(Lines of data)
────

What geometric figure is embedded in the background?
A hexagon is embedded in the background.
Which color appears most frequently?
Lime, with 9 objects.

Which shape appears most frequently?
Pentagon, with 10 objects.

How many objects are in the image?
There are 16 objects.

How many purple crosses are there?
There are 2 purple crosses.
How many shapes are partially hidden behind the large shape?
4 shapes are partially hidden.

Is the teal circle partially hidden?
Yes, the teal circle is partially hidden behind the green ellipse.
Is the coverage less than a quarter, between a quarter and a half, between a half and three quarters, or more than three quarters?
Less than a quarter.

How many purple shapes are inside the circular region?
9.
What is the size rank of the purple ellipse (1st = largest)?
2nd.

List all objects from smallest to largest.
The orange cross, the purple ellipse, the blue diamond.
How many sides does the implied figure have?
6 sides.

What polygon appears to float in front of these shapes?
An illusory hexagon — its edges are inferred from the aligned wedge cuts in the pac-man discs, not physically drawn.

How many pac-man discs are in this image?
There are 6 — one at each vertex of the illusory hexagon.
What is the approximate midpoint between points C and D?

────

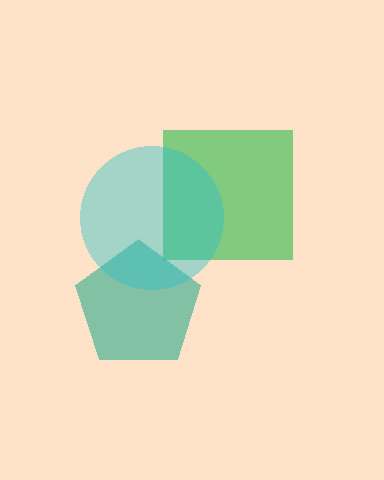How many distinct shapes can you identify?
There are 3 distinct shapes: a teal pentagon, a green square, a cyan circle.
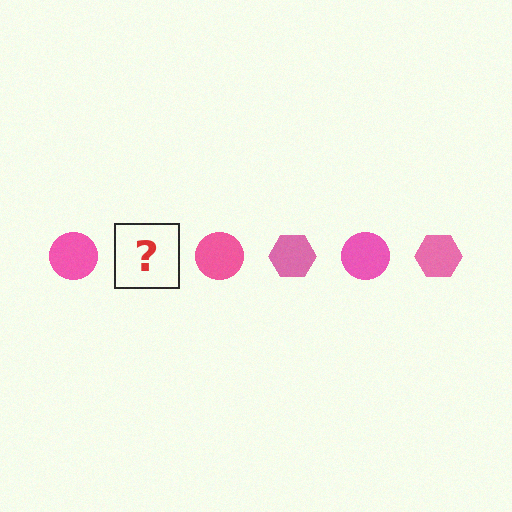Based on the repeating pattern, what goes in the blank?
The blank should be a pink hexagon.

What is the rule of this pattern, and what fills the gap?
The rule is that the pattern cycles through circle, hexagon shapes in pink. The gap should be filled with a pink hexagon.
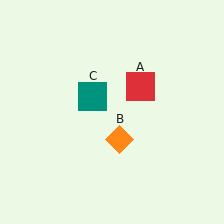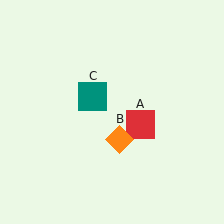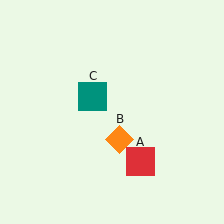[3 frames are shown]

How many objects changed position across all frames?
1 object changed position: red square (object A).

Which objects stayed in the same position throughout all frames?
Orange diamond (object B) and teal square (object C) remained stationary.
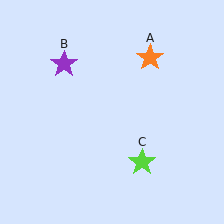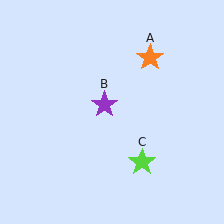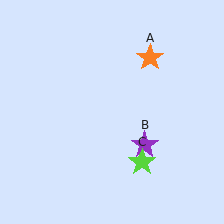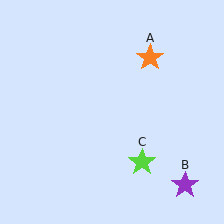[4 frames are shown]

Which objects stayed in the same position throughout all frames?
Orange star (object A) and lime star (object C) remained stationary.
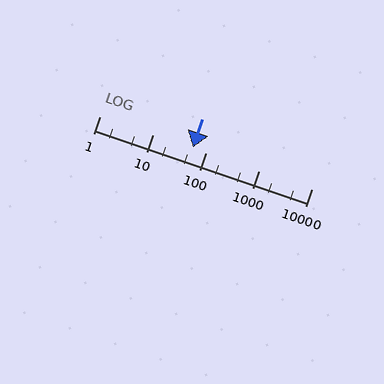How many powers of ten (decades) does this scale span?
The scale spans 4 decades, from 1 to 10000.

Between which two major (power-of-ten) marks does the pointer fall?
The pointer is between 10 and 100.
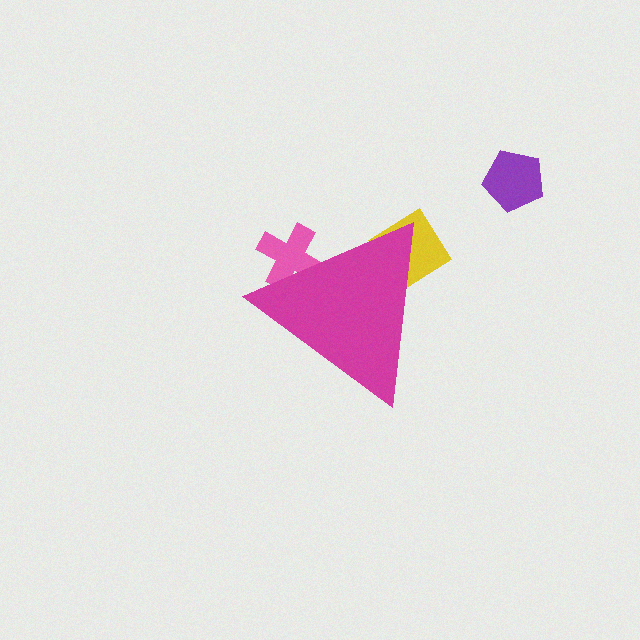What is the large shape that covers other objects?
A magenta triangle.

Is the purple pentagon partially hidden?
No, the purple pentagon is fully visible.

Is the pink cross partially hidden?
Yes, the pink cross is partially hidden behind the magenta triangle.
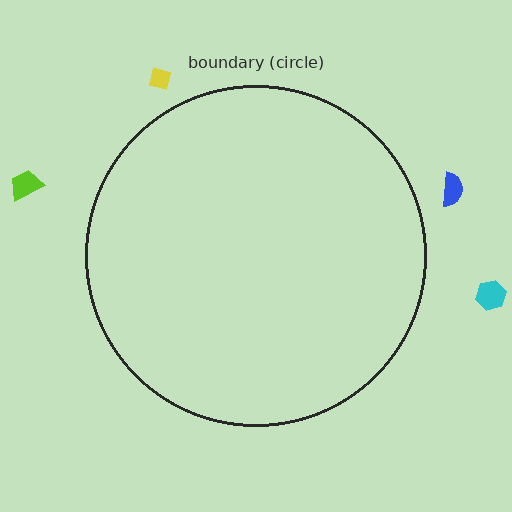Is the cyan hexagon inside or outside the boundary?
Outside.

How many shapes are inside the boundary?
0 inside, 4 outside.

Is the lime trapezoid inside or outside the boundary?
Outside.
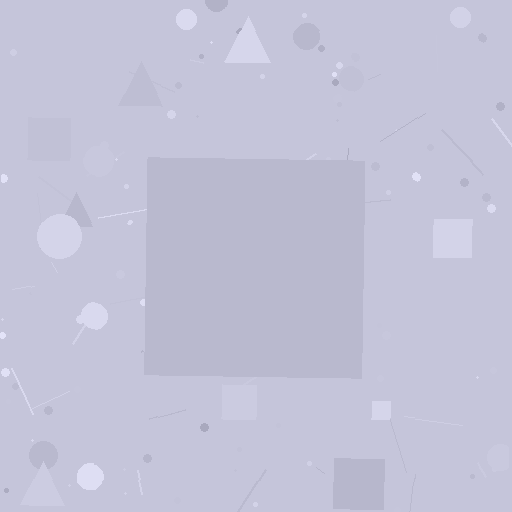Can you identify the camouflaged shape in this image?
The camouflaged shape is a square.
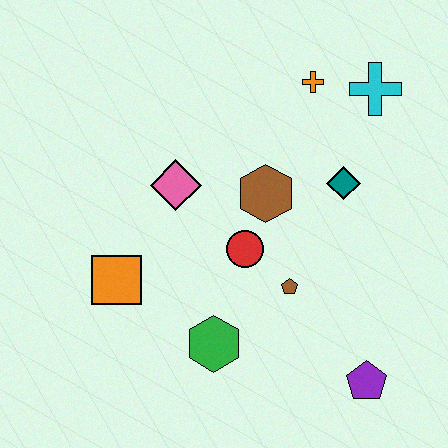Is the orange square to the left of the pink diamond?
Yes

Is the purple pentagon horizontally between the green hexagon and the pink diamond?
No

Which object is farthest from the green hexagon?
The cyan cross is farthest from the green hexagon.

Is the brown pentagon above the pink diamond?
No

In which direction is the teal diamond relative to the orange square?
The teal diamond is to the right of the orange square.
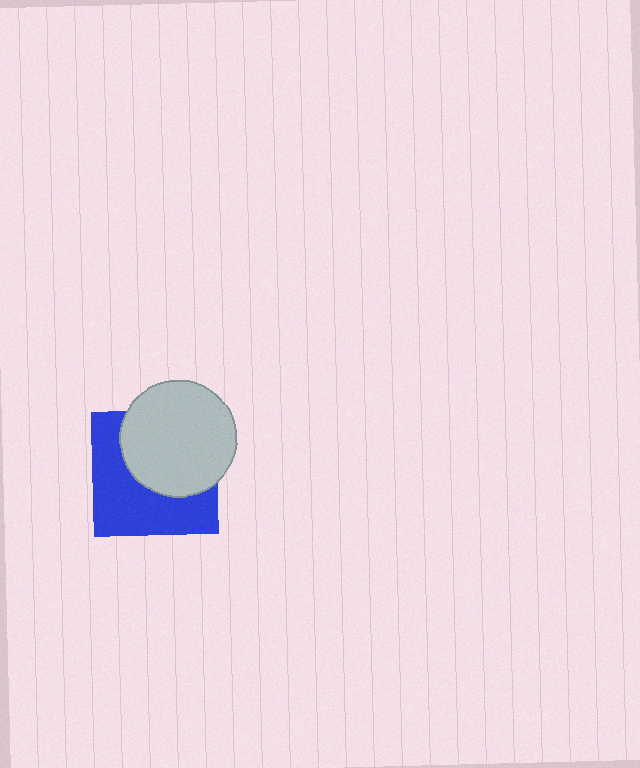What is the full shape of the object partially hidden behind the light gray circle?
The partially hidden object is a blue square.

────

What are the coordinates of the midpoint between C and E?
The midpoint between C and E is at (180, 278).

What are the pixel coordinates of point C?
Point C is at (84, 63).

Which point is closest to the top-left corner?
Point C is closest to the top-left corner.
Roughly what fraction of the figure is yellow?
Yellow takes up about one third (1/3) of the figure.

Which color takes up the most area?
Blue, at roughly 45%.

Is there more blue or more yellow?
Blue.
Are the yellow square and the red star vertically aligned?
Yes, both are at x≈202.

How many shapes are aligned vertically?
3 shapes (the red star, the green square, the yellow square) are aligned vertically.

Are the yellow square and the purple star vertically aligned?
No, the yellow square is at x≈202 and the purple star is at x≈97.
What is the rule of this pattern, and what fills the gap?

────

In the listing above, find the line containing "What geometric figure" and the line containing "What is the approximate", then quote both, plus every line between them, exactly as written.

What geometric figure is embedded in the background?
A hexagon is embedded in the background.
Which color appears most frequently?
Lime, with 9 objects.

Which shape appears most frequently?
Pentagon, with 10 objects.

How many objects are in the image?
There are 16 objects.

How many purple crosses are there?
There are 2 purple crosses.
How many shapes are partially hidden behind the large shape?
4 shapes are partially hidden.

Is the teal circle partially hidden?
Yes, the teal circle is partially hidden behind the green ellipse.
Is the coverage less than a quarter, between a quarter and a half, between a half and three quarters, or more than three quarters?
Less than a quarter.

How many purple shapes are inside the circular region?
9.
What is the size rank of the purple ellipse (1st = largest)?
2nd.

List all objects from smallest to largest.
The orange cross, the purple ellipse, the blue diamond.
How many sides does the implied figure have?
6 sides.

What polygon appears to float in front of these shapes?
An illusory hexagon — its edges are inferred from the aligned wedge cuts in the pac-man discs, not physically drawn.

How many pac-man discs are in this image?
There are 6 — one at each vertex of the illusory hexagon.
What is the approximate midpoint between points C and D?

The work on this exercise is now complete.